[START OF Data for this exercise]

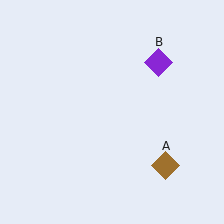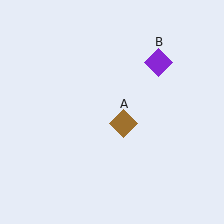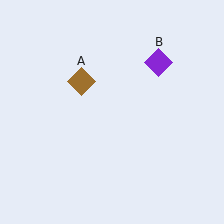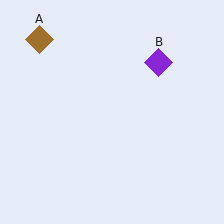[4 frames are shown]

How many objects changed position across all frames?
1 object changed position: brown diamond (object A).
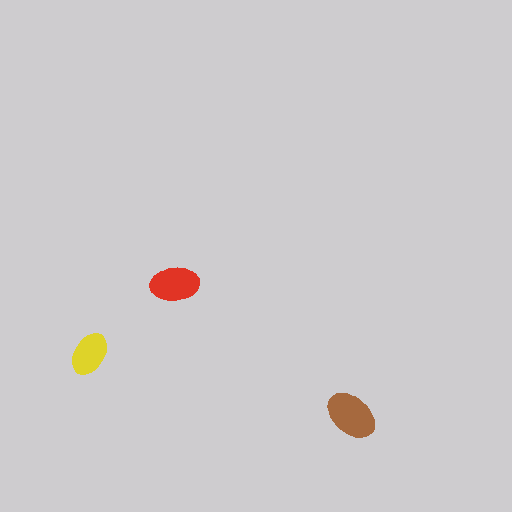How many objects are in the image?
There are 3 objects in the image.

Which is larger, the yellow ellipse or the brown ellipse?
The brown one.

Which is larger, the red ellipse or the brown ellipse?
The brown one.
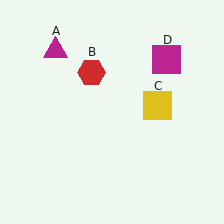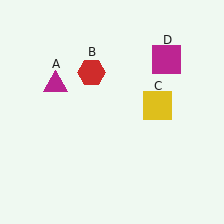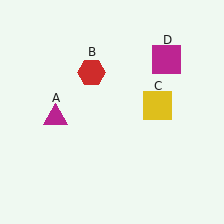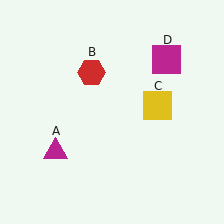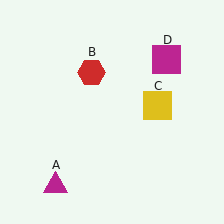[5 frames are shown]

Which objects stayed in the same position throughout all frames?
Red hexagon (object B) and yellow square (object C) and magenta square (object D) remained stationary.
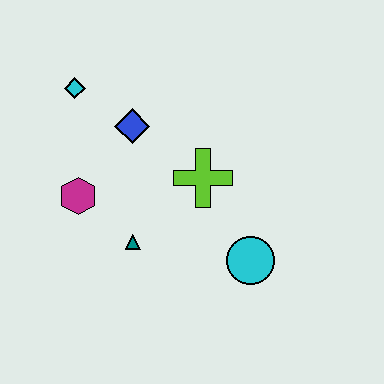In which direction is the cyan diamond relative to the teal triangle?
The cyan diamond is above the teal triangle.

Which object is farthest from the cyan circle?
The cyan diamond is farthest from the cyan circle.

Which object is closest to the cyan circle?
The lime cross is closest to the cyan circle.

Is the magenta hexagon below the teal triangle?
No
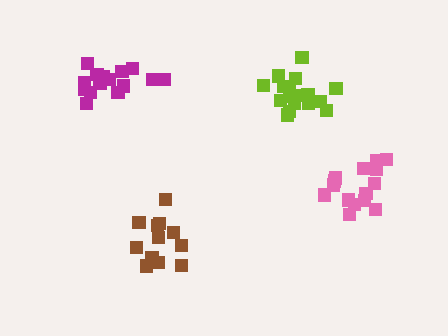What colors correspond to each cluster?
The clusters are colored: lime, brown, pink, magenta.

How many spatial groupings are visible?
There are 4 spatial groupings.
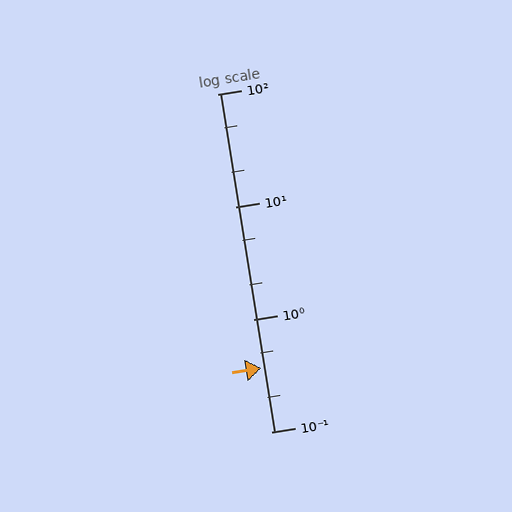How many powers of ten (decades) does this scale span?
The scale spans 3 decades, from 0.1 to 100.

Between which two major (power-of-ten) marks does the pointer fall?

[END OF Data for this exercise]

Exactly the lines from the one with "Is the magenta" through the end of the listing above are to be repeated, with no pictures.

Is the magenta hexagon below the teal triangle?
No
What colors correspond to each cluster?
The clusters are colored: lime, brown, pink, magenta.

How many spatial groupings are visible?
There are 4 spatial groupings.
How many powers of ten (decades) does this scale span?
The scale spans 3 decades, from 0.1 to 100.

Between which two major (power-of-ten) marks does the pointer fall?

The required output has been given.